#### Extracted records ####
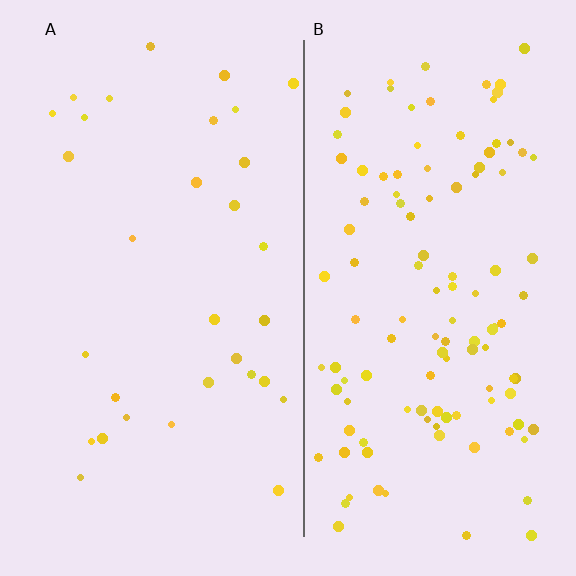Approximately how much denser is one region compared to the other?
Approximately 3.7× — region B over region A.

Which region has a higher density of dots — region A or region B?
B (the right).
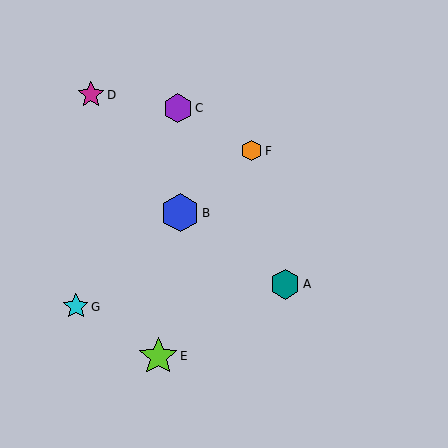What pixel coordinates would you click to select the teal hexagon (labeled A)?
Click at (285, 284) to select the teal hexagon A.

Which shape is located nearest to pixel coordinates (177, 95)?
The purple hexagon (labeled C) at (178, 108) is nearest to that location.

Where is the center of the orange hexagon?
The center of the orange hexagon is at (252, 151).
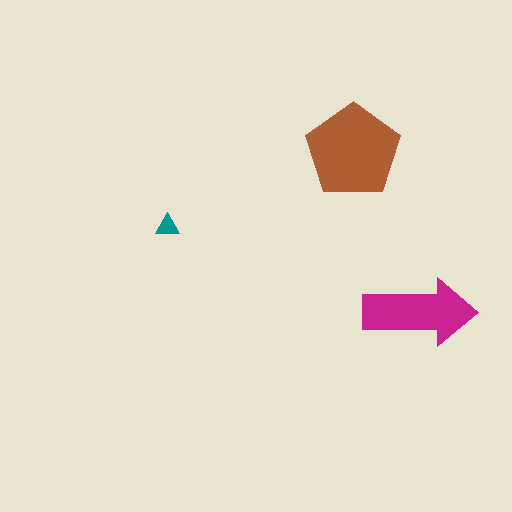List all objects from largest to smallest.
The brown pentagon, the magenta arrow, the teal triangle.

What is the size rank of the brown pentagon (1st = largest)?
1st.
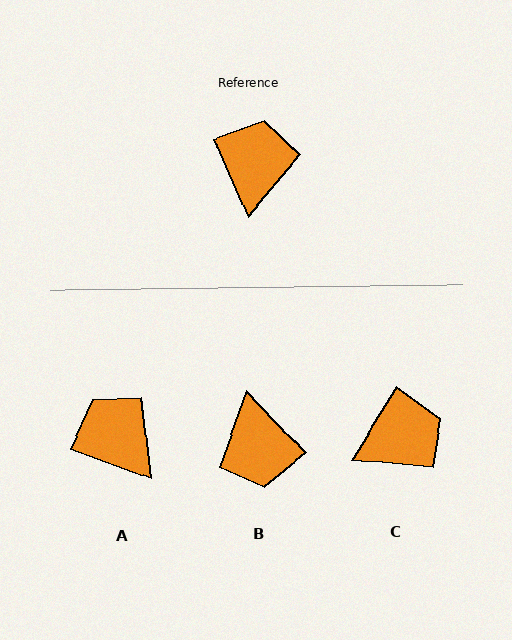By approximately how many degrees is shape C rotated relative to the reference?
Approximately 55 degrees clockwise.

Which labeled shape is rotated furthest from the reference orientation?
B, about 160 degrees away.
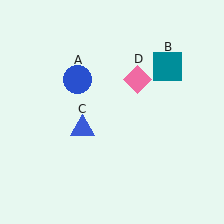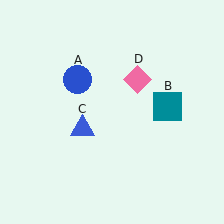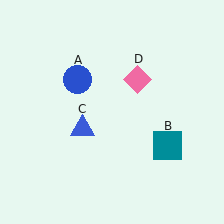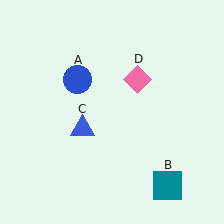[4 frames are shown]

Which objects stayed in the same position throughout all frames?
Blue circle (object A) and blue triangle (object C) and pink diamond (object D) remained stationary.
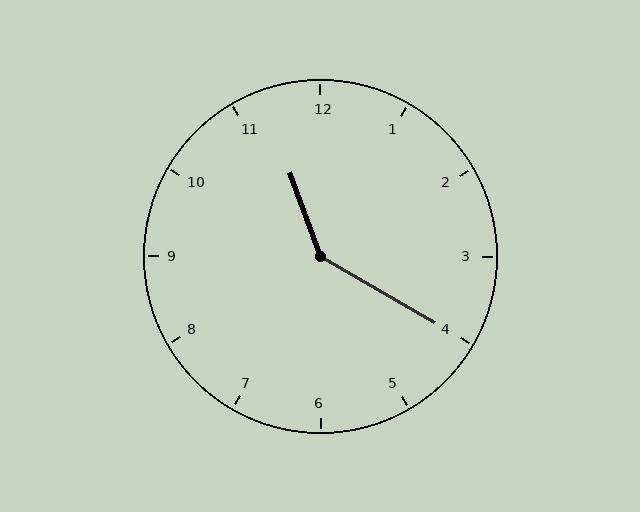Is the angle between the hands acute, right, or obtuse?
####
#### Extracted records ####
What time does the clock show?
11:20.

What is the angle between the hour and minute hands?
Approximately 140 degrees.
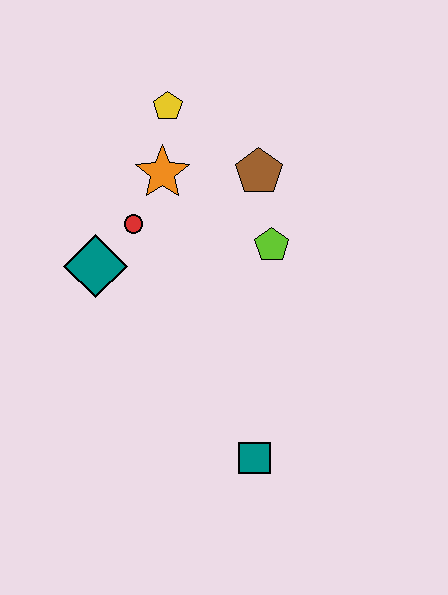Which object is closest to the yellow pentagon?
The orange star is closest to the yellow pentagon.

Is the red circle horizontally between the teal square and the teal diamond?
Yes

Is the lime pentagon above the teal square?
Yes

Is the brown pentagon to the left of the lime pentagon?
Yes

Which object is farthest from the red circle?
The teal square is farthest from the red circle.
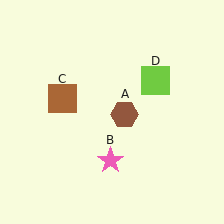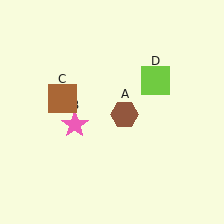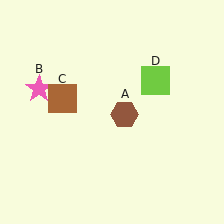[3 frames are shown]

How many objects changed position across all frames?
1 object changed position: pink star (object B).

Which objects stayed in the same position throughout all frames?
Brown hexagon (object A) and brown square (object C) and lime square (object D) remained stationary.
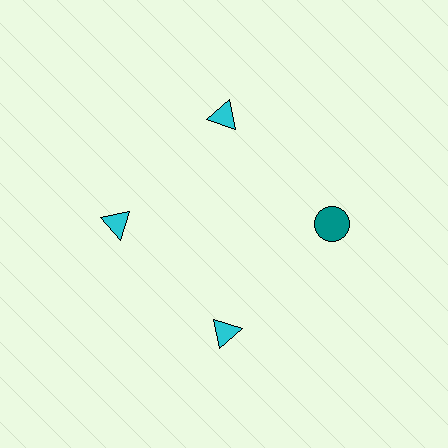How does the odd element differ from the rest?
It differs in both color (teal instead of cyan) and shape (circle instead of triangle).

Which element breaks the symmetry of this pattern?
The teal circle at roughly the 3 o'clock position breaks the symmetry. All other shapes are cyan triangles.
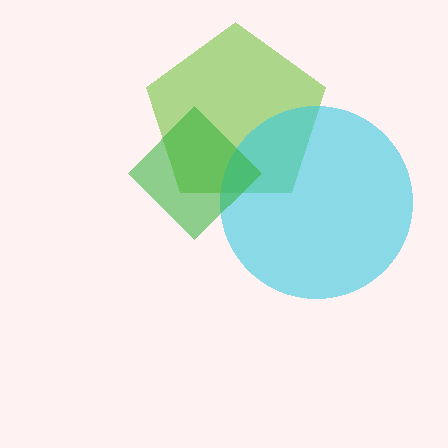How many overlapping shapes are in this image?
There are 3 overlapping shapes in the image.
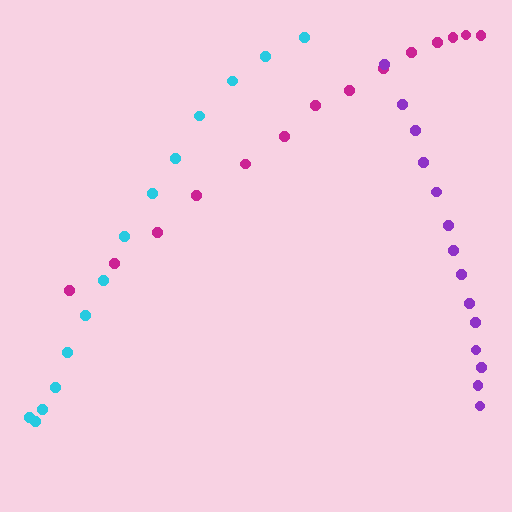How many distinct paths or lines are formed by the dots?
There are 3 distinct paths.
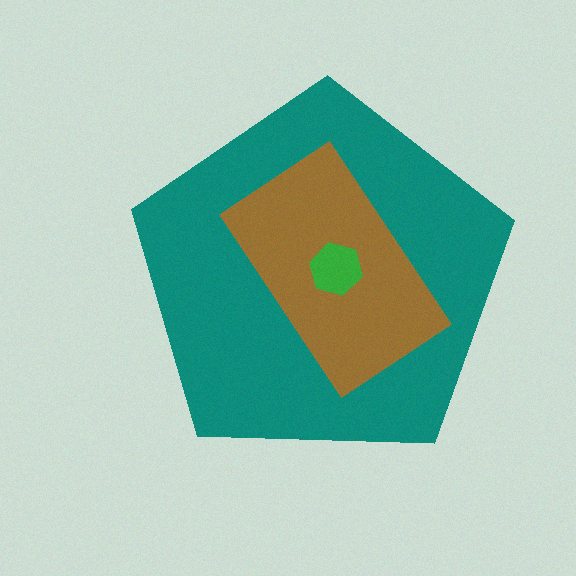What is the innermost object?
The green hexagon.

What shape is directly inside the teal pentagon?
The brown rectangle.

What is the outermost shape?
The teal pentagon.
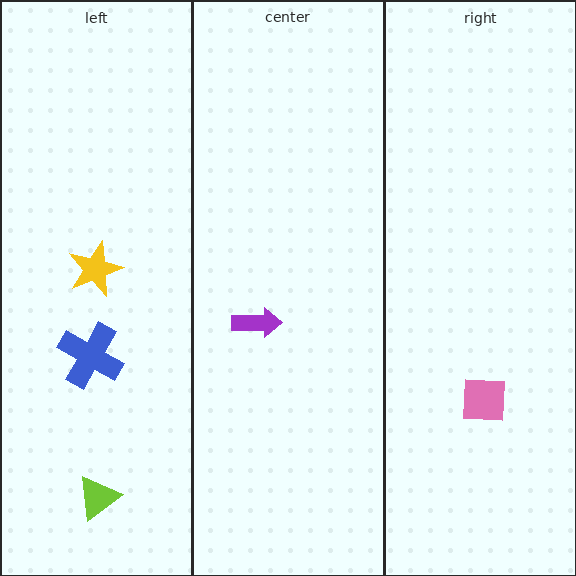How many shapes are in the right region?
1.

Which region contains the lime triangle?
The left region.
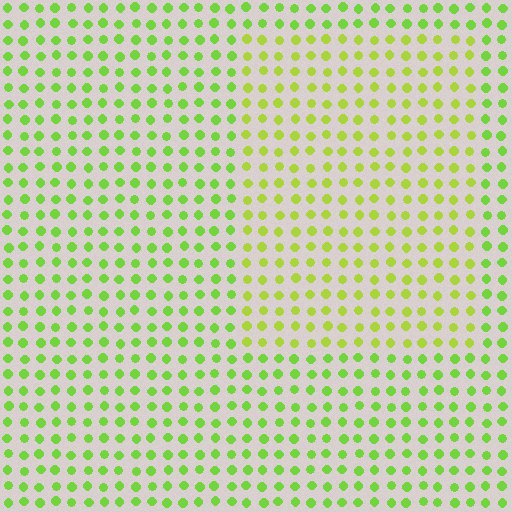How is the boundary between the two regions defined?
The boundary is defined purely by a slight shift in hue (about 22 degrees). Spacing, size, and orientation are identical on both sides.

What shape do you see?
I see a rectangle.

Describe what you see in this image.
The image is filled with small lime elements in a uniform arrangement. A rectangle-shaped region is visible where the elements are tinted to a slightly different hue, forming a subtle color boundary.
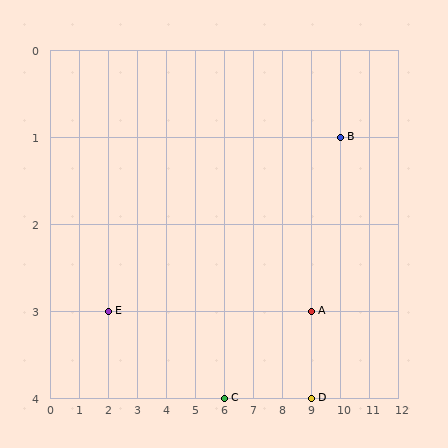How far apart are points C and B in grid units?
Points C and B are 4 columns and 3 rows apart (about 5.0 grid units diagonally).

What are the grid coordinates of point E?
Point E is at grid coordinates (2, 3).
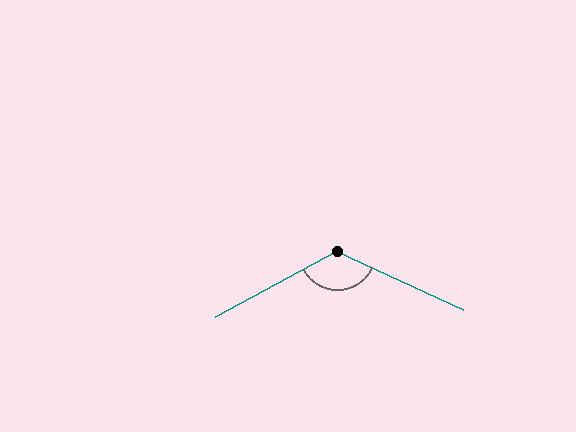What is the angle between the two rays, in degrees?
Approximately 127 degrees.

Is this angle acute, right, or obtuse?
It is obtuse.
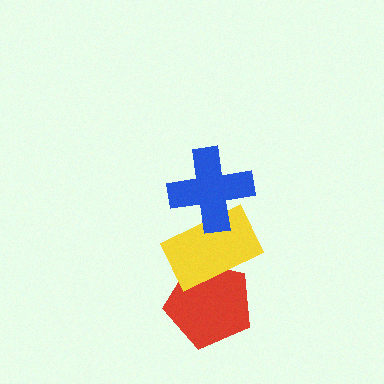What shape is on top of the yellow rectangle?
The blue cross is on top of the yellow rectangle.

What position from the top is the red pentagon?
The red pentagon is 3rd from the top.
####
→ **Work to do**
Start at the line with "Which labeled shape", stop at the line with "Is the angle between the hands", both lines included, and repeat that span exactly without its pictures.

→ **Solution for this exercise**
Which labeled shape is rotated furthest from the reference orientation?
B, about 160 degrees away.
[4 frames are shown]

Which objects stayed in the same position throughout all frames?
Blue circle (object A) and blue triangle (object C) and pink diamond (object D) remained stationary.
Is the angle between the hands acute, right, or obtuse?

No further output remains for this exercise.